Every entry below should be transcribed exactly; pictures stay out of the copy.

⟨

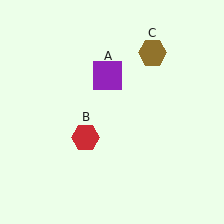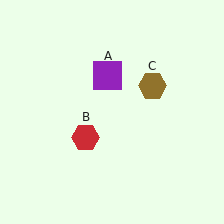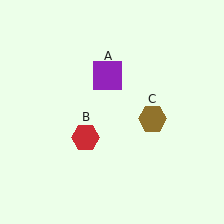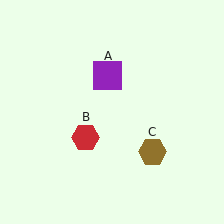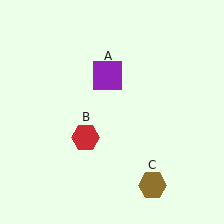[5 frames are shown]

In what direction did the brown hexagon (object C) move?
The brown hexagon (object C) moved down.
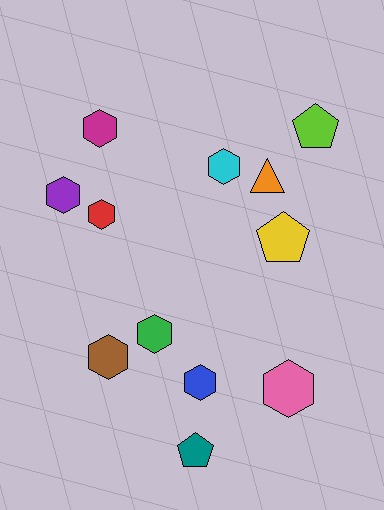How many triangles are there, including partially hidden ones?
There is 1 triangle.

⟩

### ANSWER
[5 frames are shown]

In what direction did the brown hexagon (object C) move?
The brown hexagon (object C) moved down.
How many triangles are there, including partially hidden ones?
There is 1 triangle.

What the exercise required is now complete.